#### REQUEST:
Reproduce exactly the lines of the material beneath, from the line that contains "Which group has" to the line that contains "Estimate angle A in degrees.", both included, and no other lines.

---------------

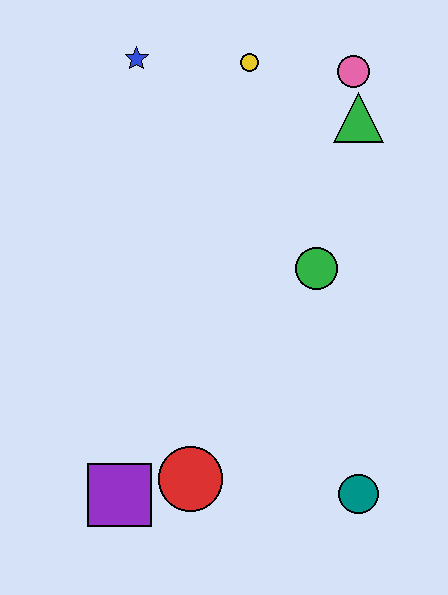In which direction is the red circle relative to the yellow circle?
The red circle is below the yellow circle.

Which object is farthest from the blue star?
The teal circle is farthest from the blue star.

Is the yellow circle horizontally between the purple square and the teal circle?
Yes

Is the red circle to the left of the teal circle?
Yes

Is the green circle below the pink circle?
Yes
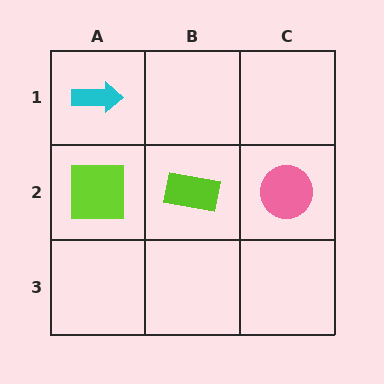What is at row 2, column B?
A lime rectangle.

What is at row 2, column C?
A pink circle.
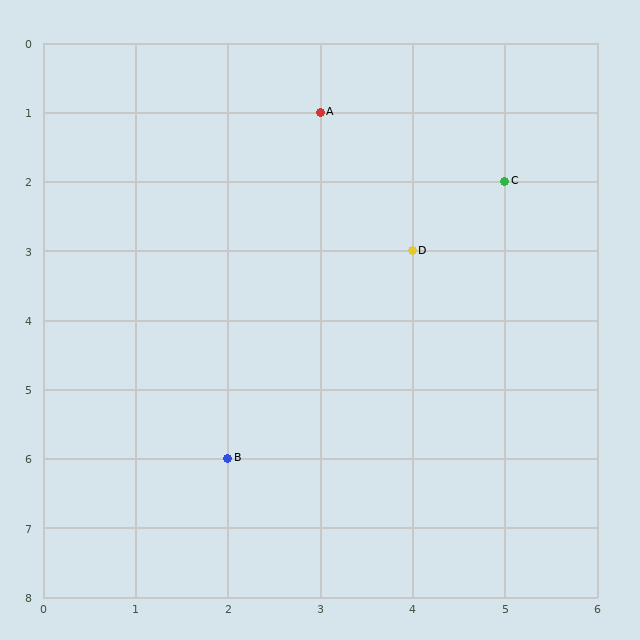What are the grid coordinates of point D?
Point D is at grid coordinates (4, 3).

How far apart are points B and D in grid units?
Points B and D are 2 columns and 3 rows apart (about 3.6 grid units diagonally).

---------------

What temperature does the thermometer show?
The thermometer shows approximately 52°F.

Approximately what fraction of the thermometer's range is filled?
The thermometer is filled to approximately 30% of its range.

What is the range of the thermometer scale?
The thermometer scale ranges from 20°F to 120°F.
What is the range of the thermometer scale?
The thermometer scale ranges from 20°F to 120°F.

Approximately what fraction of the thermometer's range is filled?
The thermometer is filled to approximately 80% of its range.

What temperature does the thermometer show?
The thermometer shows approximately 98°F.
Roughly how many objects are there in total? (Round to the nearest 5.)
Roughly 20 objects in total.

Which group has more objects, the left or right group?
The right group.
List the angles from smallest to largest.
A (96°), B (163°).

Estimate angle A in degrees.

---------------

#### WORKED ANSWER:
Which group has more objects, the left or right group?
The right group.
List the angles from smallest to largest.
A (96°), B (163°).

Estimate angle A in degrees.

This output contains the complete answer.